* **Prompt**
Could you write out the records below exactly as they appear, leaving out any pictures?

Records
------------------------------------------------------------------------

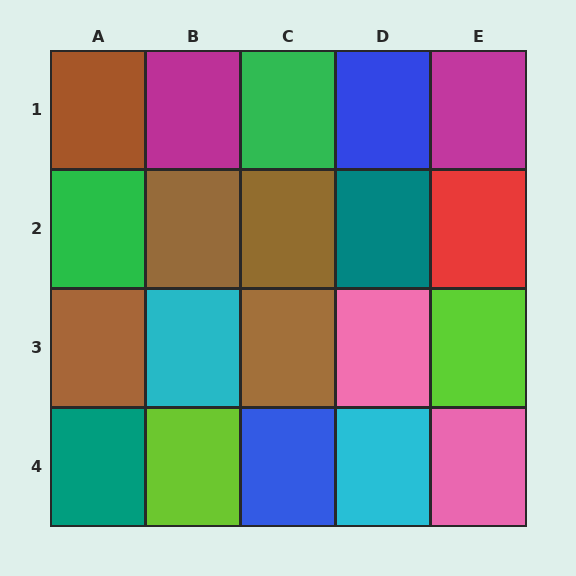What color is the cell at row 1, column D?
Blue.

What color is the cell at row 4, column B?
Lime.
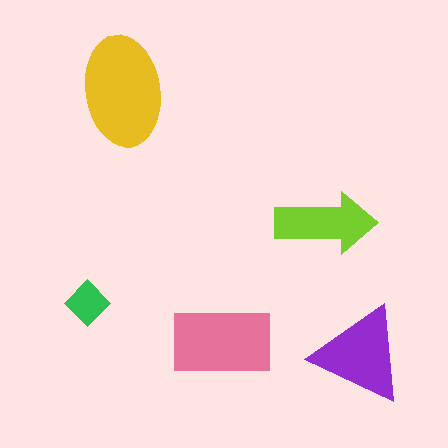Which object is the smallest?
The green diamond.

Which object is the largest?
The yellow ellipse.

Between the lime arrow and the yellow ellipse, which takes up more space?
The yellow ellipse.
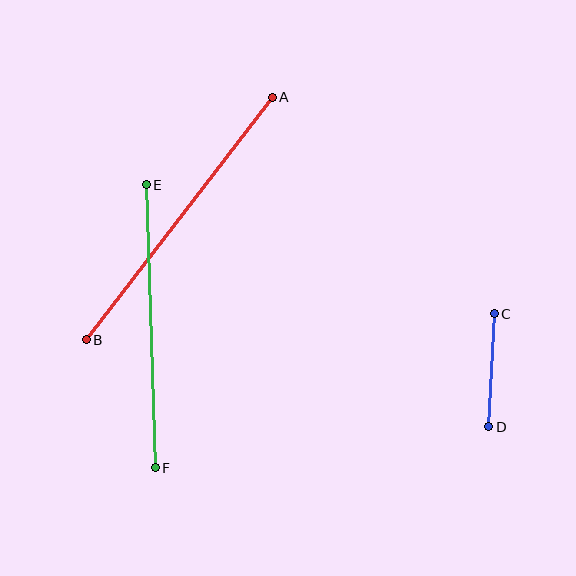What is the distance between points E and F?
The distance is approximately 283 pixels.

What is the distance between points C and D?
The distance is approximately 113 pixels.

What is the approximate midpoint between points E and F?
The midpoint is at approximately (151, 326) pixels.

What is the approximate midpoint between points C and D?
The midpoint is at approximately (491, 370) pixels.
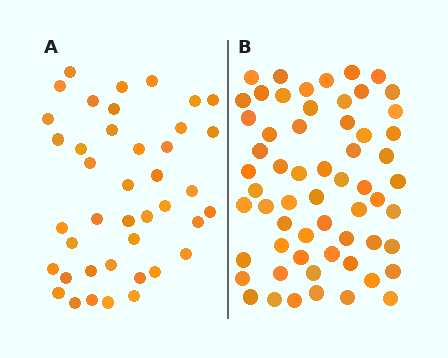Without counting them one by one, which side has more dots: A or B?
Region B (the right region) has more dots.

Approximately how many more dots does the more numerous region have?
Region B has approximately 20 more dots than region A.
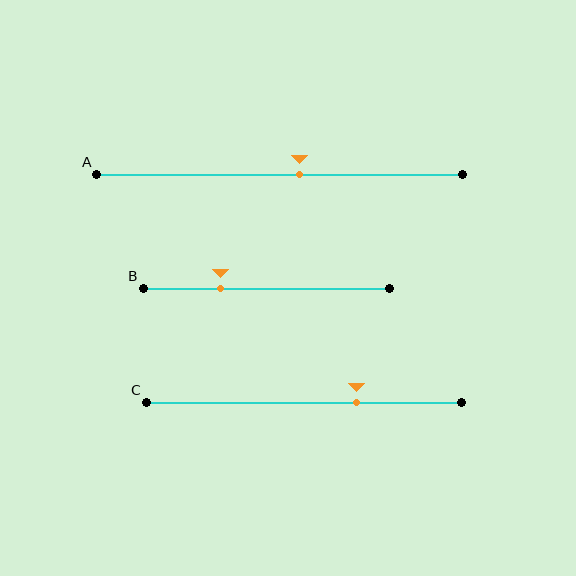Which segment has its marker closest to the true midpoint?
Segment A has its marker closest to the true midpoint.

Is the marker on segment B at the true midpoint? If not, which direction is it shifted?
No, the marker on segment B is shifted to the left by about 19% of the segment length.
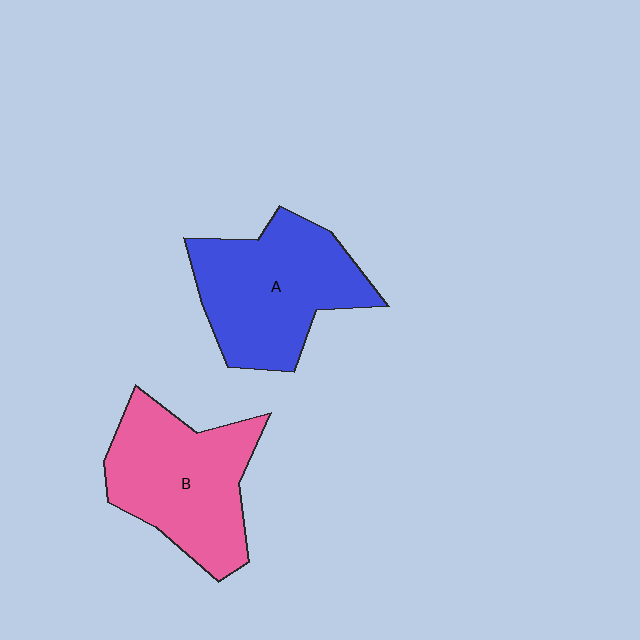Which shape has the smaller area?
Shape B (pink).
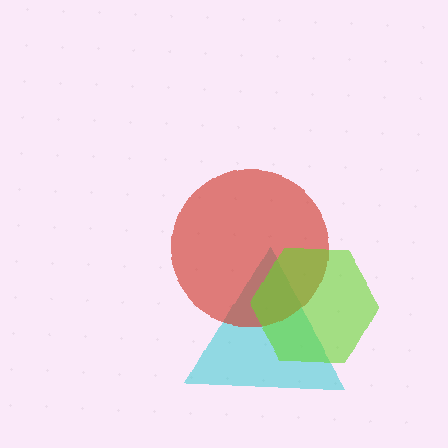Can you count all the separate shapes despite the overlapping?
Yes, there are 3 separate shapes.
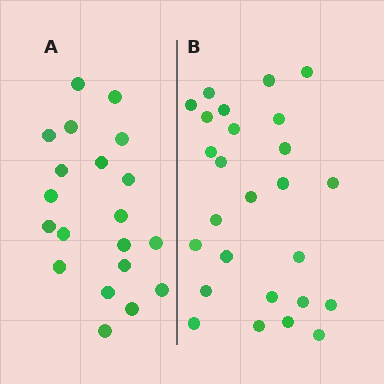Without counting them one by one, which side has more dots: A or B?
Region B (the right region) has more dots.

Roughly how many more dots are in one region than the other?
Region B has about 6 more dots than region A.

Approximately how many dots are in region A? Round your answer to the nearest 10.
About 20 dots.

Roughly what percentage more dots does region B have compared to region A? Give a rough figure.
About 30% more.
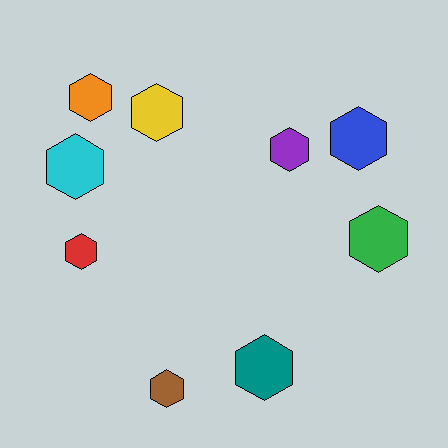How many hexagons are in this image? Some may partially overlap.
There are 9 hexagons.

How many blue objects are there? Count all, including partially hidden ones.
There is 1 blue object.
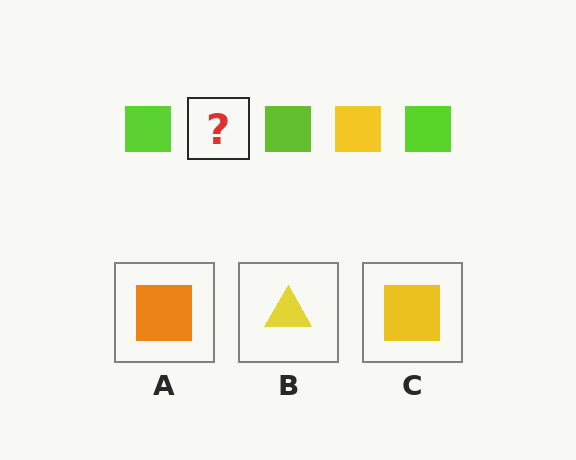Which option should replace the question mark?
Option C.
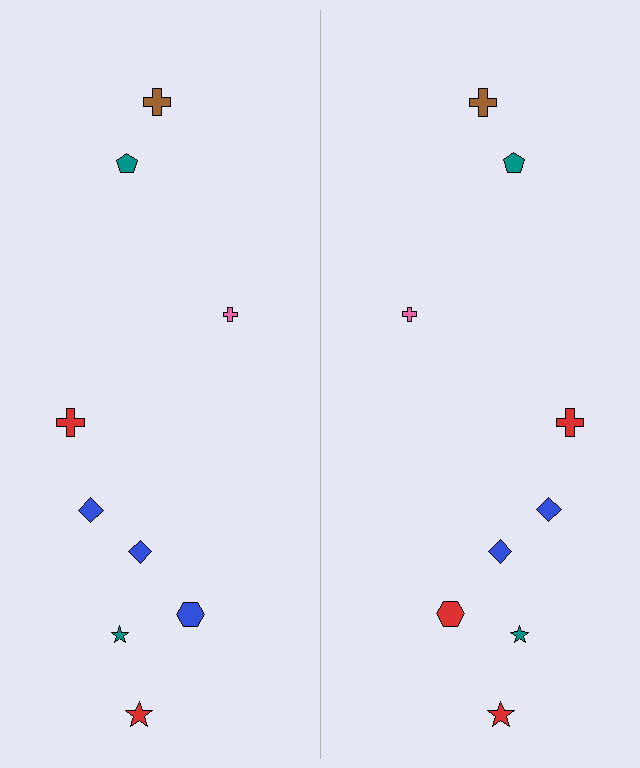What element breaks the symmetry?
The red hexagon on the right side breaks the symmetry — its mirror counterpart is blue.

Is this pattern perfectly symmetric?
No, the pattern is not perfectly symmetric. The red hexagon on the right side breaks the symmetry — its mirror counterpart is blue.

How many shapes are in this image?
There are 18 shapes in this image.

------------------------------------------------------------------------

* **Full solution**
What color is the cell at row 1, column D?
Blue.

What color is the cell at row 4, column B?
Lime.
Which object is the smallest?
The green diamond.

Which object is the largest?
The yellow ellipse.

Between the lime arrow and the yellow ellipse, which takes up more space?
The yellow ellipse.
What is the distance between points E and F?
The distance is approximately 283 pixels.

What is the distance between points C and D?
The distance is approximately 113 pixels.

What is the approximate midpoint between points E and F?
The midpoint is at approximately (151, 326) pixels.

What is the approximate midpoint between points C and D?
The midpoint is at approximately (491, 370) pixels.
Without counting them one by one, which side has more dots: A or B?
Region B (the right region) has more dots.

Approximately how many more dots does the more numerous region have?
Region B has approximately 20 more dots than region A.
Which segment has its marker closest to the true midpoint?
Segment A has its marker closest to the true midpoint.

Is the marker on segment B at the true midpoint? If not, which direction is it shifted?
No, the marker on segment B is shifted to the left by about 19% of the segment length.
Which shape has the smaller area?
Shape B (pink).
Can you count all the separate shapes despite the overlapping?
Yes, there are 3 separate shapes.
Without counting them one by one, which side has more dots: A or B?
Region B (the right region) has more dots.

Roughly how many more dots are in one region than the other?
Region B has about 6 more dots than region A.

Approximately how many dots are in region A? Round your answer to the nearest 10.
About 20 dots.

Roughly what percentage more dots does region B have compared to region A? Give a rough figure.
About 30% more.
How many hexagons are in this image? Some may partially overlap.
There are 9 hexagons.

How many blue objects are there? Count all, including partially hidden ones.
There is 1 blue object.
Which option should replace the question mark?
Option C.
What element breaks the symmetry?
The red hexagon on the right side breaks the symmetry — its mirror counterpart is blue.

Is this pattern perfectly symmetric?
No, the pattern is not perfectly symmetric. The red hexagon on the right side breaks the symmetry — its mirror counterpart is blue.

How many shapes are in this image?
There are 18 shapes in this image.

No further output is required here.